▸ **Problem requirements**: Locate every line in the items below that contains the word "tabs", and copy each of those lines.

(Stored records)
··········

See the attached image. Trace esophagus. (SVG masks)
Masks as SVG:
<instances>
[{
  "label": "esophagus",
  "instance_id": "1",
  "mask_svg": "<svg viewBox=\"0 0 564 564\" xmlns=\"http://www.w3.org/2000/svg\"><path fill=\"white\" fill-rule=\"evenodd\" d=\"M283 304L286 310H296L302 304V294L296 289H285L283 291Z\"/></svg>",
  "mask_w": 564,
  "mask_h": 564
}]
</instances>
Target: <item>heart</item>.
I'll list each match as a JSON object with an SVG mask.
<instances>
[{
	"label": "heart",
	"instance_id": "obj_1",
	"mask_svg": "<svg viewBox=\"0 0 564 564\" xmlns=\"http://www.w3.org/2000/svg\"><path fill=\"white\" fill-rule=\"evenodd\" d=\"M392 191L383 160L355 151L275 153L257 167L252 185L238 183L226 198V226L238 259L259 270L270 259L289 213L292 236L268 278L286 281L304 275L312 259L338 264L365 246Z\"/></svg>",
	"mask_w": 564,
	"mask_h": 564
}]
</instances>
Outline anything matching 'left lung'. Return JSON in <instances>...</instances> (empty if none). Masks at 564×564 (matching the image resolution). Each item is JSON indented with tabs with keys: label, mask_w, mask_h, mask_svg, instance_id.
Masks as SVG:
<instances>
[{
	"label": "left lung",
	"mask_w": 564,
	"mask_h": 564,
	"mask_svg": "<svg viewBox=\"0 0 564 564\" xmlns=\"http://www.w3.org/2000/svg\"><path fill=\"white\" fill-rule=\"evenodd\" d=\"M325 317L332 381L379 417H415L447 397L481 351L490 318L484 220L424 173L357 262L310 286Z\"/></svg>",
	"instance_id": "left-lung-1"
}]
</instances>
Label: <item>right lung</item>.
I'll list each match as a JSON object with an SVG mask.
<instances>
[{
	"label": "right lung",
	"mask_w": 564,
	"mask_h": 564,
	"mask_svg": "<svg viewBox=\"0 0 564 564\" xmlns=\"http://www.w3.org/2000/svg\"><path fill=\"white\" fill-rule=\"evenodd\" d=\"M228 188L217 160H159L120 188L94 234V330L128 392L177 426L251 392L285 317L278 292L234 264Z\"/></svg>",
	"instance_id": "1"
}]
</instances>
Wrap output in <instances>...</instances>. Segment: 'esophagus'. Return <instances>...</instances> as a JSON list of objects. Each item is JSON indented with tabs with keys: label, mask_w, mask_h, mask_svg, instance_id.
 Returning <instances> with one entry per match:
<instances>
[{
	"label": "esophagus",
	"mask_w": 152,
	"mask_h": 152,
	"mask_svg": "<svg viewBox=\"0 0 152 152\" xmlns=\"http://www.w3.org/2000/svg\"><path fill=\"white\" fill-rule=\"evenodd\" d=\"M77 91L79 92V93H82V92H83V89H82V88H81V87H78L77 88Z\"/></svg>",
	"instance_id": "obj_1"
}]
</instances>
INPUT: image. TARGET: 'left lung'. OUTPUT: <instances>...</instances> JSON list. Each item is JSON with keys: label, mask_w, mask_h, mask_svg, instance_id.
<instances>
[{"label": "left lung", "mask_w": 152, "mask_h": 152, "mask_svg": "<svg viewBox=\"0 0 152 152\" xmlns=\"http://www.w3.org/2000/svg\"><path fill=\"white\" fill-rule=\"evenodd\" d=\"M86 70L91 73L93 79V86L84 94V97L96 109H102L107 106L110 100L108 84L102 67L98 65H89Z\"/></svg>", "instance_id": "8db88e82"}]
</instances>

··········

▸ **Answer to this problem**:
Outline anything matching 'left lung'. Return JSON in <instances>...</instances> (empty if none). Masks at 564×564 (matching the image resolution). Each item is JSON indented with tabs with keys: label, mask_w, mask_h, mask_svg, instance_id.
Wrap output in <instances>...</instances>. Segment: 'esophagus'. Return <instances>...</instances> as a JSON list of objects. Each item is JSON indented with tabs with keys: label, mask_w, mask_h, mask_svg, instance_id.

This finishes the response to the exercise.